→ **Work instructions**
Output the lines of the entries below beginning at the one with "Is the teal rectangle" and ending with the last, exactly as written and without pictures.

Data entries:
━━━
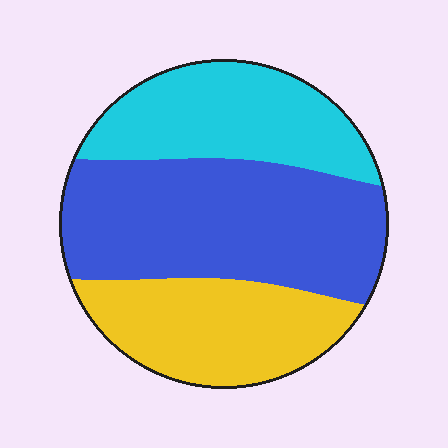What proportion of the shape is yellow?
Yellow covers 27% of the shape.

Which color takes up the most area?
Blue, at roughly 45%.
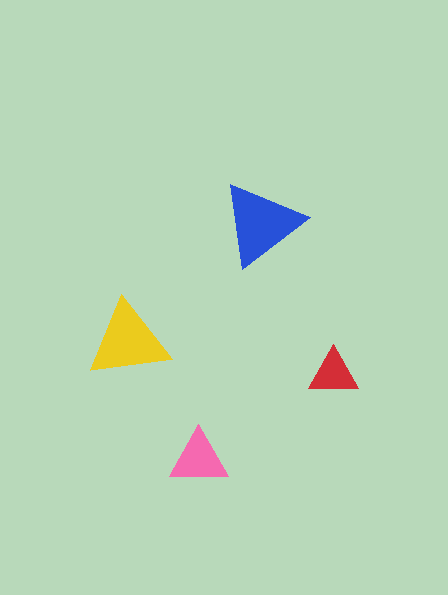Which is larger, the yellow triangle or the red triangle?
The yellow one.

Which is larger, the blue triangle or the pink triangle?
The blue one.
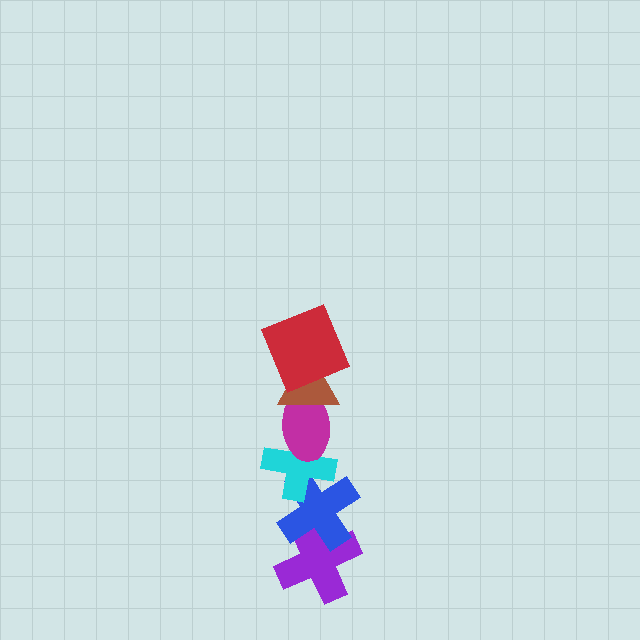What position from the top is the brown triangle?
The brown triangle is 2nd from the top.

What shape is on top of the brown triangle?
The red square is on top of the brown triangle.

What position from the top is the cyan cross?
The cyan cross is 4th from the top.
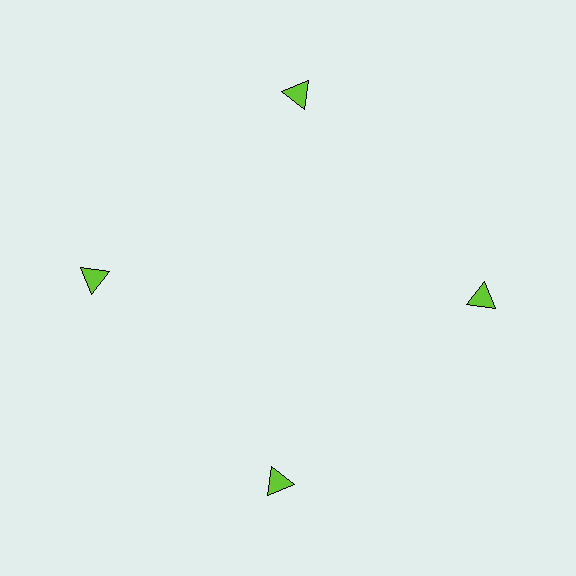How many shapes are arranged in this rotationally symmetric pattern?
There are 4 shapes, arranged in 4 groups of 1.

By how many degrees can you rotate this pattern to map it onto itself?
The pattern maps onto itself every 90 degrees of rotation.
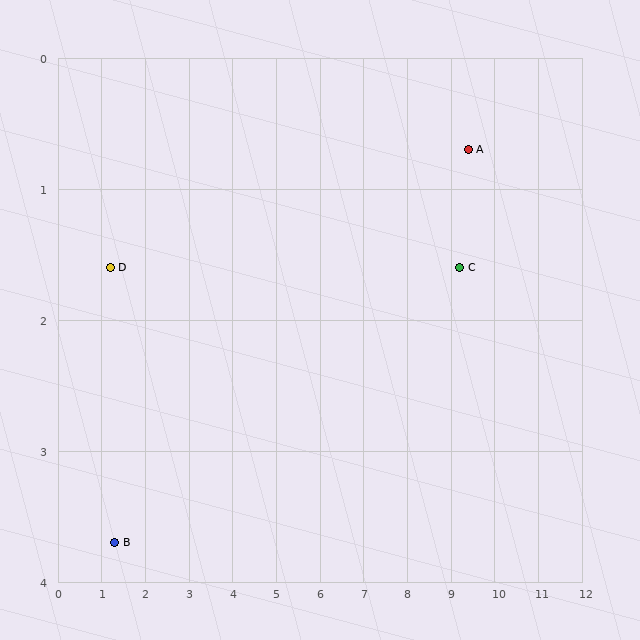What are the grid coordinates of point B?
Point B is at approximately (1.3, 3.7).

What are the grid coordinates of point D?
Point D is at approximately (1.2, 1.6).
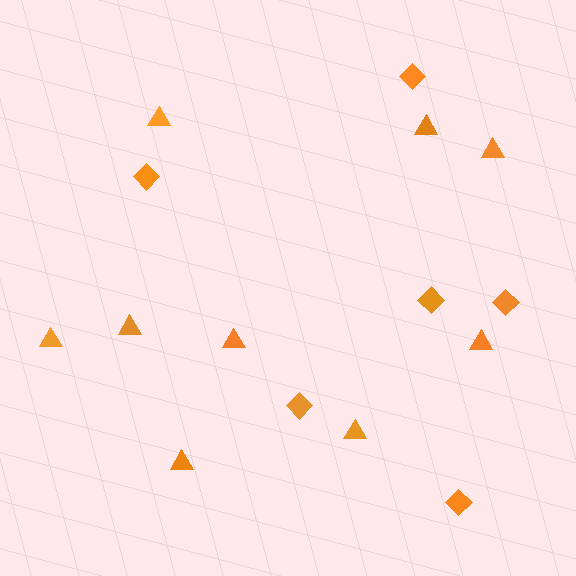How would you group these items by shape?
There are 2 groups: one group of triangles (9) and one group of diamonds (6).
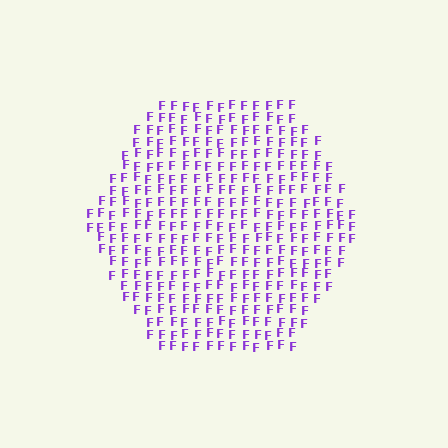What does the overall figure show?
The overall figure shows a hexagon.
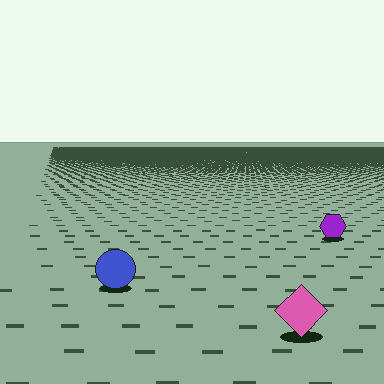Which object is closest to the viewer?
The pink diamond is closest. The texture marks near it are larger and more spread out.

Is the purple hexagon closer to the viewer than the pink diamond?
No. The pink diamond is closer — you can tell from the texture gradient: the ground texture is coarser near it.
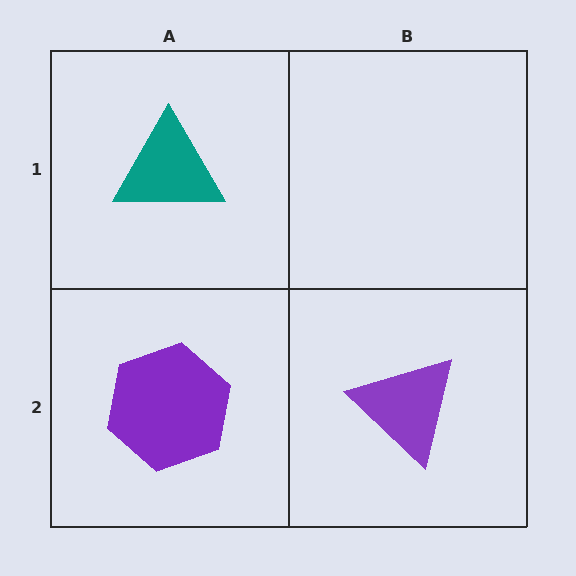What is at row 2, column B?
A purple triangle.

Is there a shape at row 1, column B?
No, that cell is empty.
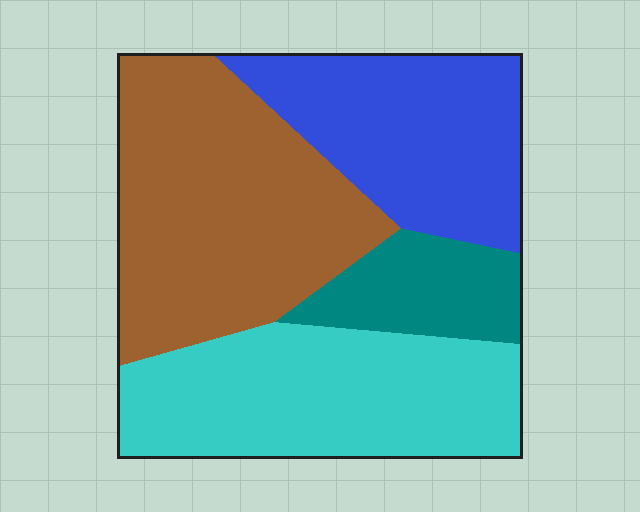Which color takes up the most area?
Brown, at roughly 35%.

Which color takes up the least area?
Teal, at roughly 10%.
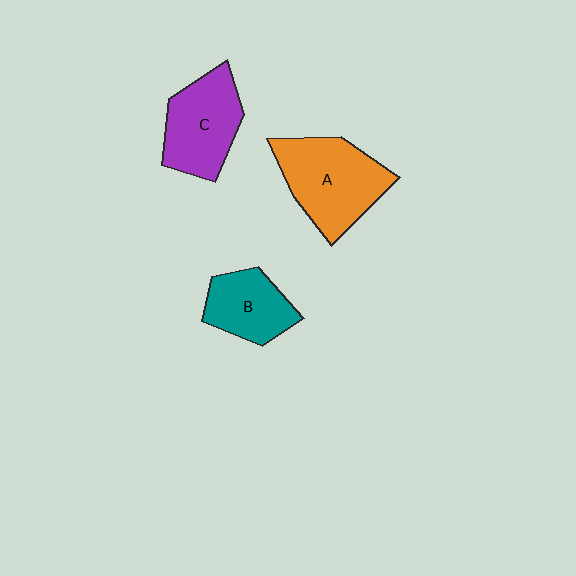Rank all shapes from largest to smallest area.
From largest to smallest: A (orange), C (purple), B (teal).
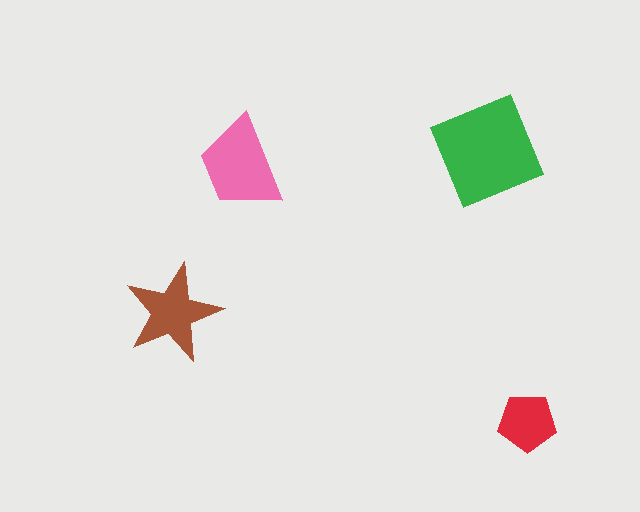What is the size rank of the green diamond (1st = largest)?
1st.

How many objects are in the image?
There are 4 objects in the image.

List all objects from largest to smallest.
The green diamond, the pink trapezoid, the brown star, the red pentagon.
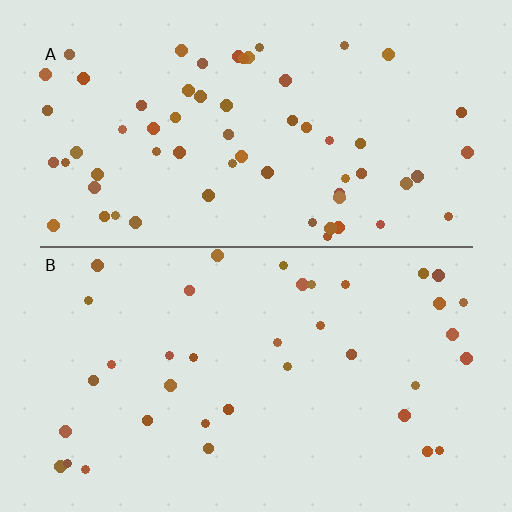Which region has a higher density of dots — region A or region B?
A (the top).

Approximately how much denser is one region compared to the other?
Approximately 1.7× — region A over region B.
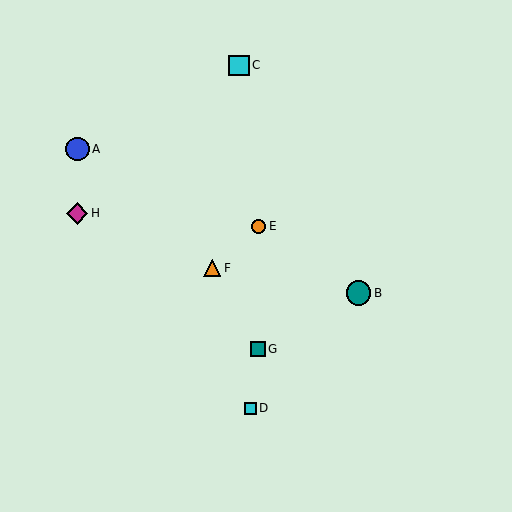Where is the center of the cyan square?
The center of the cyan square is at (239, 65).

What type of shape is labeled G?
Shape G is a teal square.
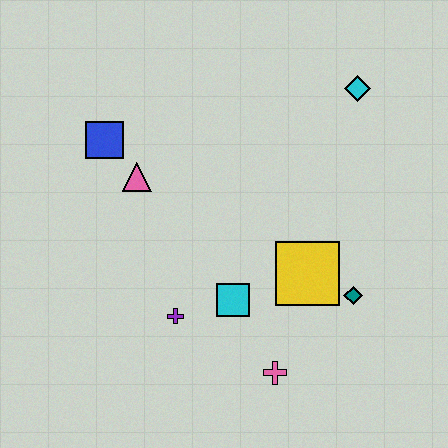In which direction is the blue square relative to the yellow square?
The blue square is to the left of the yellow square.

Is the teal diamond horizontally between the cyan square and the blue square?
No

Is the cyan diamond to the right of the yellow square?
Yes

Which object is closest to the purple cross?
The cyan square is closest to the purple cross.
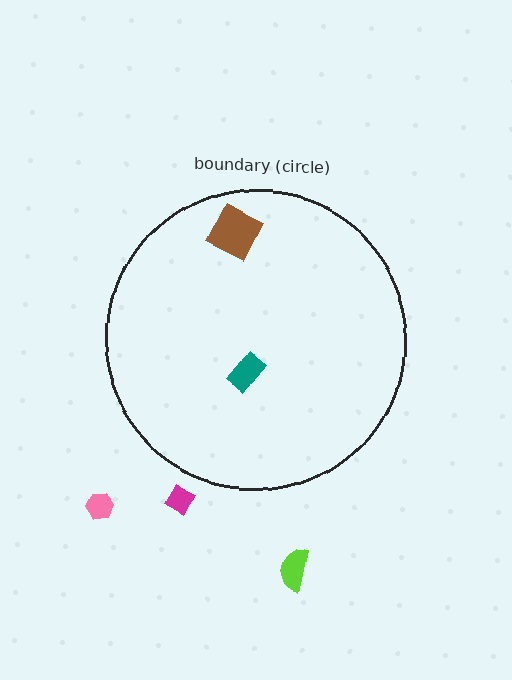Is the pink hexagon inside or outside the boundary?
Outside.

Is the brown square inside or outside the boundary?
Inside.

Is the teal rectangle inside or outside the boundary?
Inside.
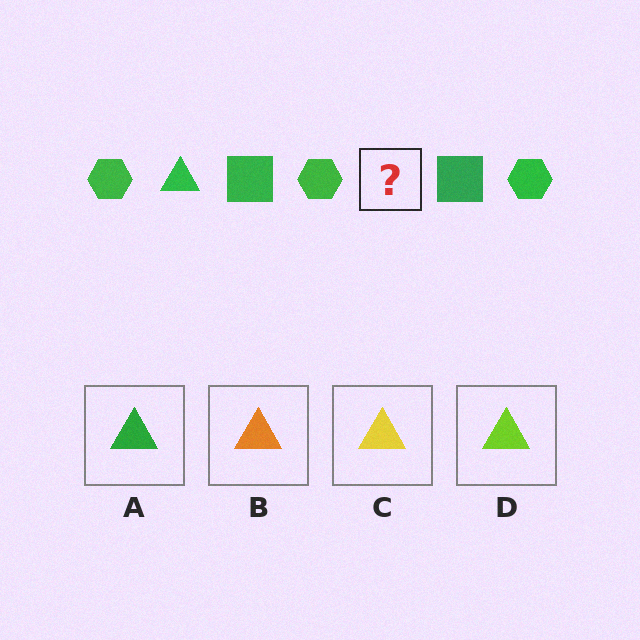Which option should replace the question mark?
Option A.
━━━
→ **Written solution**
Is the teal rectangle inside or outside the boundary?
Inside.
Which option should replace the question mark?
Option A.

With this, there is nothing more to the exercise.